Copy exactly the lines from the one containing "What is the outermost shape?" through the one containing "Which region has", both included, and leave out any pictures.
-- START THE DATA --
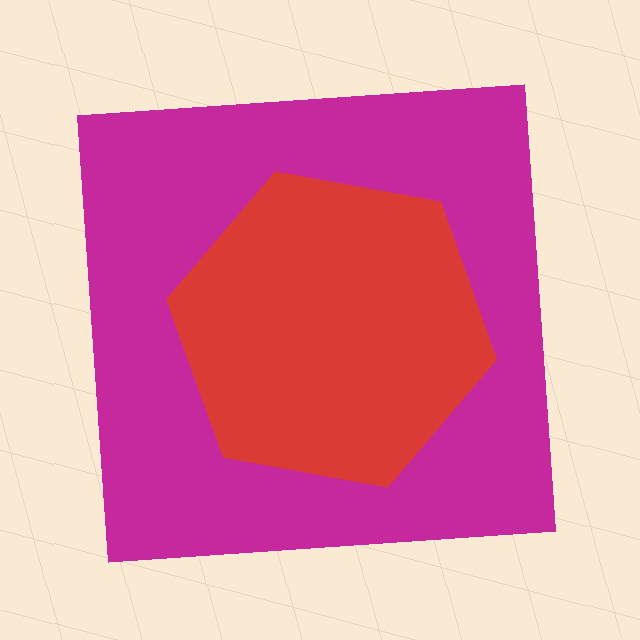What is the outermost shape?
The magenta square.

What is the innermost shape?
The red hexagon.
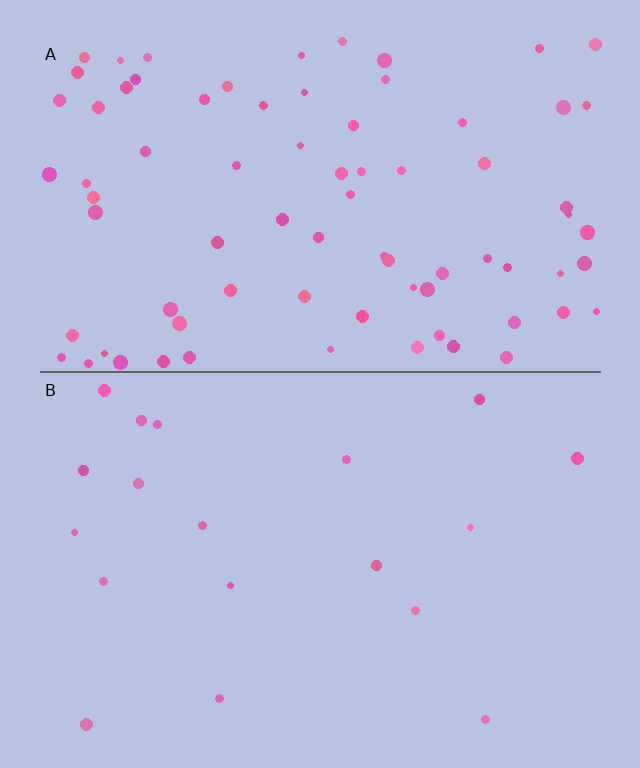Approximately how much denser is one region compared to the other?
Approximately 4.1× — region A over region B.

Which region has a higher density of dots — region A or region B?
-- END THE DATA --
-- START THE DATA --
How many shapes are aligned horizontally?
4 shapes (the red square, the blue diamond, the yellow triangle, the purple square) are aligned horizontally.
-- END THE DATA --
-- START THE DATA --
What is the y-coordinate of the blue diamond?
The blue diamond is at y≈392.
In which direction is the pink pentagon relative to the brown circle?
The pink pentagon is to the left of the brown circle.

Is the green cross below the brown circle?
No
-- END THE DATA --
** RESULT OF THE TASK **
What is the outermost shape?
The magenta square.

What is the innermost shape?
The red hexagon.
Approximately how much denser is one region compared to the other?
Approximately 4.1× — region A over region B.

Which region has a higher density of dots — region A or region B?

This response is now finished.